[Available records — start]

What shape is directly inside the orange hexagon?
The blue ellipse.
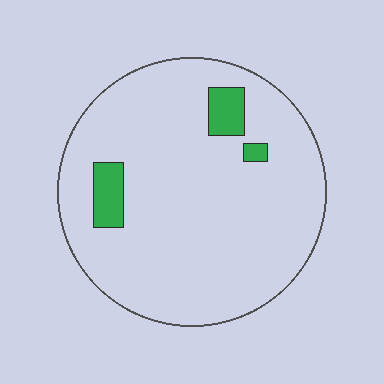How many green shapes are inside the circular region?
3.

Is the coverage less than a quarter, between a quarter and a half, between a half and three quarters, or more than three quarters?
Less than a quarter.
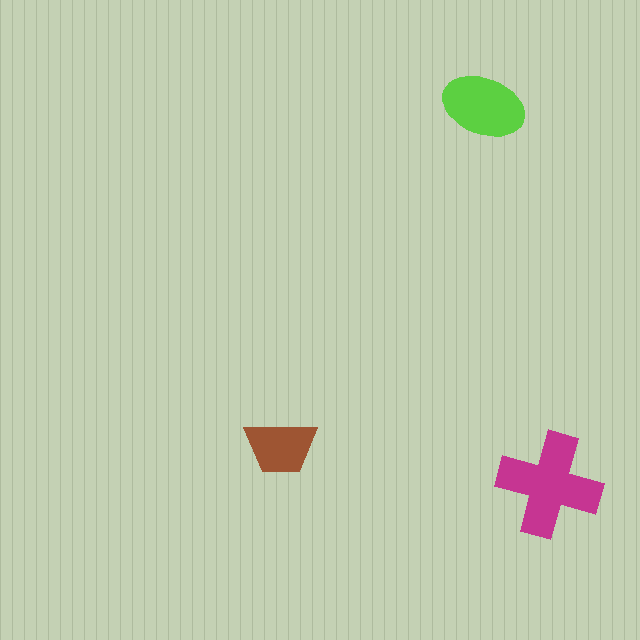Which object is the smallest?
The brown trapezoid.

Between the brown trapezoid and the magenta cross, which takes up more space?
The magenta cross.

[Available records — finish]

▸ **Exercise requirements**
After removing the pictures, transcribe the listing above exactly.

▸ **Result of this exercise**
What shape is directly inside the orange hexagon?
The blue ellipse.
How many green shapes are inside the circular region?
3.

Is the coverage less than a quarter, between a quarter and a half, between a half and three quarters, or more than three quarters?
Less than a quarter.
Which object is the smallest?
The brown trapezoid.

Between the brown trapezoid and the magenta cross, which takes up more space?
The magenta cross.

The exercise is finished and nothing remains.